[Begin Listed entries]
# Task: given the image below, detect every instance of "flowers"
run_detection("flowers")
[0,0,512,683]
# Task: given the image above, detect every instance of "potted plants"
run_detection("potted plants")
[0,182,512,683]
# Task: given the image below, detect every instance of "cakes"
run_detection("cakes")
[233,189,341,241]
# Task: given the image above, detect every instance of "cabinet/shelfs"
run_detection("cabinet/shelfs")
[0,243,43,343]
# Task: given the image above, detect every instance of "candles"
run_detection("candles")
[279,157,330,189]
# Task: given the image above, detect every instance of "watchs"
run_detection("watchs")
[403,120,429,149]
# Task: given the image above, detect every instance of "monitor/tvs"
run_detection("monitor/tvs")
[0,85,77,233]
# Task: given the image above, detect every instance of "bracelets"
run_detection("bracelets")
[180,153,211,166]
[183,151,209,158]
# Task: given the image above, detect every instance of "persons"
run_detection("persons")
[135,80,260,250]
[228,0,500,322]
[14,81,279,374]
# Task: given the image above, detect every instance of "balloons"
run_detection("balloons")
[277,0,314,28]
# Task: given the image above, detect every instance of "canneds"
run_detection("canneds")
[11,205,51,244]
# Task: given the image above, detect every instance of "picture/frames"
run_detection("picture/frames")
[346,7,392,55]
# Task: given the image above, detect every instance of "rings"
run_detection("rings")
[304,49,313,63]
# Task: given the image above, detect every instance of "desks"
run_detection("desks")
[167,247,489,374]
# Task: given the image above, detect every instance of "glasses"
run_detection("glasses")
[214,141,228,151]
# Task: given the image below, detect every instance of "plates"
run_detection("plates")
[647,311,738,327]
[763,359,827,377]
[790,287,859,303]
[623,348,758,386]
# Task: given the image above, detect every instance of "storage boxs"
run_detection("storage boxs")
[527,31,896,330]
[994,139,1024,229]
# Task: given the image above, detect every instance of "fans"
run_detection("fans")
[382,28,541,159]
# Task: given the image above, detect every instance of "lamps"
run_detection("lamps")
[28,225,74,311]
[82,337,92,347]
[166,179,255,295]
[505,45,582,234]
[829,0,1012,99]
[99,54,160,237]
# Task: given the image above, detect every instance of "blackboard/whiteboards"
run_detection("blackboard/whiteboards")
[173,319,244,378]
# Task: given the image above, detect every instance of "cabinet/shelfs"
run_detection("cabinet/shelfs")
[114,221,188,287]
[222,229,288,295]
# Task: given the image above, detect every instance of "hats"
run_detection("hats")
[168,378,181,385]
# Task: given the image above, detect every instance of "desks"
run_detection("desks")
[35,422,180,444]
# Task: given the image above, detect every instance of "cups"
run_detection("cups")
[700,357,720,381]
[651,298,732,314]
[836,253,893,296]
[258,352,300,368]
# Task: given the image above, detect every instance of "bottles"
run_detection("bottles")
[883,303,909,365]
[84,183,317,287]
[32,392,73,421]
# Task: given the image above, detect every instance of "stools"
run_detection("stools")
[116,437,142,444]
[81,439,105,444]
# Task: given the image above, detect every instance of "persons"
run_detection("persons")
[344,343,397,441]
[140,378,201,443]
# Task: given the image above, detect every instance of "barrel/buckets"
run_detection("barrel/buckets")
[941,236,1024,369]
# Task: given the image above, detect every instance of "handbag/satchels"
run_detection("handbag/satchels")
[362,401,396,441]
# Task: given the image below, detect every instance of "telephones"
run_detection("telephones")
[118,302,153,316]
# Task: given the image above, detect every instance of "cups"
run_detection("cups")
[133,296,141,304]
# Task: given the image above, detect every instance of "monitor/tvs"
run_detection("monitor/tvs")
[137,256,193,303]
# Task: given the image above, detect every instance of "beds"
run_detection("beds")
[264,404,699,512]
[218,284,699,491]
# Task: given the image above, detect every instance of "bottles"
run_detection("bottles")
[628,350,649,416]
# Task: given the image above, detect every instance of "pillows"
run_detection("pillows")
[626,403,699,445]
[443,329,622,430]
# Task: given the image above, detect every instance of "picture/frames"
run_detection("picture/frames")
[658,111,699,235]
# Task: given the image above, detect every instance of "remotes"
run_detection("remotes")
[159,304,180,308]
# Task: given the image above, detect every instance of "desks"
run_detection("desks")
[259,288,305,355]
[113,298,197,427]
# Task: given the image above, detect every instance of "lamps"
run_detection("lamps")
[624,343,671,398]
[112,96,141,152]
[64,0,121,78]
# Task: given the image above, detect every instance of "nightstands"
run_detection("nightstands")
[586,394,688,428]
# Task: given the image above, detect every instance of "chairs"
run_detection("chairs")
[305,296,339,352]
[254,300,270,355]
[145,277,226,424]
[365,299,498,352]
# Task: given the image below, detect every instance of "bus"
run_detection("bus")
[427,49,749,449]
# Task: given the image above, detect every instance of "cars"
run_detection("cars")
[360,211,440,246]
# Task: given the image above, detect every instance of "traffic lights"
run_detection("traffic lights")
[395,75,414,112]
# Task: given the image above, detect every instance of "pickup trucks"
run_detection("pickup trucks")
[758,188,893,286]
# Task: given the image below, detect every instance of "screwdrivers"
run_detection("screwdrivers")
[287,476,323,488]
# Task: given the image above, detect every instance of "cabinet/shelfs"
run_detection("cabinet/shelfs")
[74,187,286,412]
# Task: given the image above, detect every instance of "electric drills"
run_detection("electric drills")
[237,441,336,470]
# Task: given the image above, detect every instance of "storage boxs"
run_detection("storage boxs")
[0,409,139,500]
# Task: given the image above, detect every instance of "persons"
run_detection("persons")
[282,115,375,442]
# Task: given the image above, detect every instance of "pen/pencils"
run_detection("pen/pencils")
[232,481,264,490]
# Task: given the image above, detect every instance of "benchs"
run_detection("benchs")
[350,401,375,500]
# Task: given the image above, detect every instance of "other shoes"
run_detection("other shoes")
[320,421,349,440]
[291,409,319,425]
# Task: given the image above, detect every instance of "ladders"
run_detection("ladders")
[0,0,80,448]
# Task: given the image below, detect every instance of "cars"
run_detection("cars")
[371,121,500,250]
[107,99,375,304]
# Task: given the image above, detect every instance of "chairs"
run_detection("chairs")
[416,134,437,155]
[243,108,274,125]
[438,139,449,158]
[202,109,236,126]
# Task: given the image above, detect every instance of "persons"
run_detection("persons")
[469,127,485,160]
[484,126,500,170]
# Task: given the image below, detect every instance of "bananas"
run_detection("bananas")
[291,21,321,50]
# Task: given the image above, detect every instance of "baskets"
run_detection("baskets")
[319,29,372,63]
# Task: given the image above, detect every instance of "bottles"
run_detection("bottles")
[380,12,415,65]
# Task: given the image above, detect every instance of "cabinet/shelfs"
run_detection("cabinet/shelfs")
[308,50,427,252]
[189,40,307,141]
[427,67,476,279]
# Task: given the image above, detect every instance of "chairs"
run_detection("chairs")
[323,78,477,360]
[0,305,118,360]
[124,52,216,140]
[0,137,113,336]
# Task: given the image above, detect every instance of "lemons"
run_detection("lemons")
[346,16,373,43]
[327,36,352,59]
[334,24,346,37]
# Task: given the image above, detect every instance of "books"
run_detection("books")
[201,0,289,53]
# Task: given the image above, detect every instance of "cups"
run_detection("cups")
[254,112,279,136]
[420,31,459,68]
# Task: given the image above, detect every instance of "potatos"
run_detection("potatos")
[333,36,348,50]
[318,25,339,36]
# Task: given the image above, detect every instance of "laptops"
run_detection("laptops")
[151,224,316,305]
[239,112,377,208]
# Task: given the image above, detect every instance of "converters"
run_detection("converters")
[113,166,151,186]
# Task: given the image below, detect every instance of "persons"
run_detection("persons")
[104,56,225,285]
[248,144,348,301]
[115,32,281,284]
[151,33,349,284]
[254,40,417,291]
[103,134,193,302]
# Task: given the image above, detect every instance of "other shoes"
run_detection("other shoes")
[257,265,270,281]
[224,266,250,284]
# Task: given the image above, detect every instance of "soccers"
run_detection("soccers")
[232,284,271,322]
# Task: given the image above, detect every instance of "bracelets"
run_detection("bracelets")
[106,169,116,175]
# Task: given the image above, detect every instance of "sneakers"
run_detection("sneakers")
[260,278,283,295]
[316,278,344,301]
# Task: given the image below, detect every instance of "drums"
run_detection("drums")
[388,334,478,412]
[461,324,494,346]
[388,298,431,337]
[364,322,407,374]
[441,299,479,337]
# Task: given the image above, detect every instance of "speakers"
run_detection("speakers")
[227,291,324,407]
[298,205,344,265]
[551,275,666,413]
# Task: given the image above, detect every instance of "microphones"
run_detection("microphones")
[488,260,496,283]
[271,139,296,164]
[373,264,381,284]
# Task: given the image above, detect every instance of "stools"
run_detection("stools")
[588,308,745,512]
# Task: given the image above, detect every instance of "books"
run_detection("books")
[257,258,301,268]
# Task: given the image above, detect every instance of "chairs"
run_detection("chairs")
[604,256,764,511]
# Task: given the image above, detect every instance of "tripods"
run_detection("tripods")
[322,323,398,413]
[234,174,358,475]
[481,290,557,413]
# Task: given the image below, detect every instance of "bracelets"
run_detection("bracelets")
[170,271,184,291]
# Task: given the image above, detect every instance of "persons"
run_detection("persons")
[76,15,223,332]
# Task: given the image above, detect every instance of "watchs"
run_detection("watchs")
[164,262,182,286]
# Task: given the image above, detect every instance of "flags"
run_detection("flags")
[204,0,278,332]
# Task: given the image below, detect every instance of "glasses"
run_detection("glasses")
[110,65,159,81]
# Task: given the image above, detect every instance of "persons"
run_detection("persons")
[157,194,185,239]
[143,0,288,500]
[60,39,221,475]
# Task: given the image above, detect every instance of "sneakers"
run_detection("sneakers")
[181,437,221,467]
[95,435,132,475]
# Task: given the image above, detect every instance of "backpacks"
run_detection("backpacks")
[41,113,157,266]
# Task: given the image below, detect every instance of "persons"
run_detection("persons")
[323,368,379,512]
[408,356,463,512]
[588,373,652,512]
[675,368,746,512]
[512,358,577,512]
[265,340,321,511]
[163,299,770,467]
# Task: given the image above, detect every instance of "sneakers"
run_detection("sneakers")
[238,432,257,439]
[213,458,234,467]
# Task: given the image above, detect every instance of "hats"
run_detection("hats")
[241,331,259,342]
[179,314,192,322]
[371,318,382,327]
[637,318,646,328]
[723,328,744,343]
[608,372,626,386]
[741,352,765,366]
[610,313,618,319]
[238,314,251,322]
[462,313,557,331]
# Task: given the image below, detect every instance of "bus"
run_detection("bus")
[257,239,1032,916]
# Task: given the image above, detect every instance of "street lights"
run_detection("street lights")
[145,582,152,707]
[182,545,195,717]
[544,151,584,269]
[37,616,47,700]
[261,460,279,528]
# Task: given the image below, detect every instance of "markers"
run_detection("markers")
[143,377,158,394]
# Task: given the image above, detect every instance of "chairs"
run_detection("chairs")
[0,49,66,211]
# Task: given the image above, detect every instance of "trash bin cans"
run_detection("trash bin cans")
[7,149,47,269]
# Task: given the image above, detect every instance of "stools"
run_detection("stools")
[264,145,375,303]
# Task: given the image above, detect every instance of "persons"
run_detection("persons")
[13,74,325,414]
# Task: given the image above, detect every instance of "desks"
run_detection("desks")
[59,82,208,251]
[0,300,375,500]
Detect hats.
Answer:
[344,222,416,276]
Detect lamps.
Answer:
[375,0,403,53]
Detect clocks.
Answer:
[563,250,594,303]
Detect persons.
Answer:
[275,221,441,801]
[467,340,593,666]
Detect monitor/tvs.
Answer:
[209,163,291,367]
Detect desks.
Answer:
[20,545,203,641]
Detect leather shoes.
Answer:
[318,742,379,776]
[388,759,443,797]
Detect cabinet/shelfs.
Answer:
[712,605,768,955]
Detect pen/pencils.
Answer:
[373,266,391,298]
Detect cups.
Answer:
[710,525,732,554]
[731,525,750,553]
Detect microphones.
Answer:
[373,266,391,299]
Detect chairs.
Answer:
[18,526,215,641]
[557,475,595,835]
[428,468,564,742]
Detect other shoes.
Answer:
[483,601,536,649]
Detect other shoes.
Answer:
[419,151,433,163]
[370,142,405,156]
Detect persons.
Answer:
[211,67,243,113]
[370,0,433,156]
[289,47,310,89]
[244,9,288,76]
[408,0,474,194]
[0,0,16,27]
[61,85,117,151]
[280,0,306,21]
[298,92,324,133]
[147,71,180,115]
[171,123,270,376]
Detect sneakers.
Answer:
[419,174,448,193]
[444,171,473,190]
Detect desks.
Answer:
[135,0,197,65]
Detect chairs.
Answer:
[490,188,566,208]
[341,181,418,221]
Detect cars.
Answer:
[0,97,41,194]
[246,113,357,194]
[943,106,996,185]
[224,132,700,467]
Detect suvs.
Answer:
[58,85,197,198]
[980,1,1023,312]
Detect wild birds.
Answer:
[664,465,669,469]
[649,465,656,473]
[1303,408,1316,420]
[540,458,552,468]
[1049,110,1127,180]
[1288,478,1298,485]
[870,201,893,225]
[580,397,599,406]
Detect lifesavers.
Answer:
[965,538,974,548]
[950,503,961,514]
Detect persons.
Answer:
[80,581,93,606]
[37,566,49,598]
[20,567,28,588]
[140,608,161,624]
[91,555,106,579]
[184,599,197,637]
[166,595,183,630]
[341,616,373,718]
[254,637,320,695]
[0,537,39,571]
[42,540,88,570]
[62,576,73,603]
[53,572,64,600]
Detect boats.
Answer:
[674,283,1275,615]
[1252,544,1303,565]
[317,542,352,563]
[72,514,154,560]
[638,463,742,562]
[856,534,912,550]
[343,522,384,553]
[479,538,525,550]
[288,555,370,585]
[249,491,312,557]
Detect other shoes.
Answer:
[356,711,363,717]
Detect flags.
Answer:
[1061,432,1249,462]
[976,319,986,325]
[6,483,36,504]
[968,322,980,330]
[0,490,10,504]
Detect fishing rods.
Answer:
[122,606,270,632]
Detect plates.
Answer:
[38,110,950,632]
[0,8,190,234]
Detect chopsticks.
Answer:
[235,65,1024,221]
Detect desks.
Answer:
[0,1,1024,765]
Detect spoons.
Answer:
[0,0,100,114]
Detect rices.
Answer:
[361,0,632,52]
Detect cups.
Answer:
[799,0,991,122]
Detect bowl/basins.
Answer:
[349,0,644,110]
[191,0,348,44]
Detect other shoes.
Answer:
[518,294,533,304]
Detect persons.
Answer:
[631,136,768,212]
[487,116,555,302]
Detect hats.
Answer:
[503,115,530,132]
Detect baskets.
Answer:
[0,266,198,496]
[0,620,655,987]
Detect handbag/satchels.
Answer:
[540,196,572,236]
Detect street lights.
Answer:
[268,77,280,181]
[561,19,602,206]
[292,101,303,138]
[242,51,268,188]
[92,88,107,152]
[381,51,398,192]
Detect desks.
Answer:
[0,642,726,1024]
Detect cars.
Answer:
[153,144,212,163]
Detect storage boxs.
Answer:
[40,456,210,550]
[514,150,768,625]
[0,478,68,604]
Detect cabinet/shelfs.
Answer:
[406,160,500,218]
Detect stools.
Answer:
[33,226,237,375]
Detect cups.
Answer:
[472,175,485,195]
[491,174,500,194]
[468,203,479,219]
[End Listed entries]
Your goal.
Rewrite the data from the line containing "Detect lamps." through the line containing "[370,142,405,156]", both included, replacing "other shoes" with "boots" and leaving everything else the same.

Exercise result.
Detect lamps.
Answer:
[375,0,403,53]
Detect clocks.
Answer:
[563,250,594,303]
Detect persons.
Answer:
[275,221,441,801]
[467,340,593,666]
Detect monitor/tvs.
Answer:
[209,163,291,367]
Detect desks.
Answer:
[20,545,203,641]
Detect leather shoes.
Answer:
[318,742,379,776]
[388,759,443,797]
Detect cabinet/shelfs.
Answer:
[712,605,768,955]
Detect pen/pencils.
Answer:
[373,266,391,298]
Detect cups.
Answer:
[710,525,732,554]
[731,525,750,553]
Detect microphones.
Answer:
[373,266,391,299]
Detect chairs.
Answer:
[18,526,215,641]
[557,475,595,835]
[428,468,564,742]
Detect boots.
Answer:
[483,601,536,649]
Detect boots.
Answer:
[419,151,433,163]
[370,142,405,156]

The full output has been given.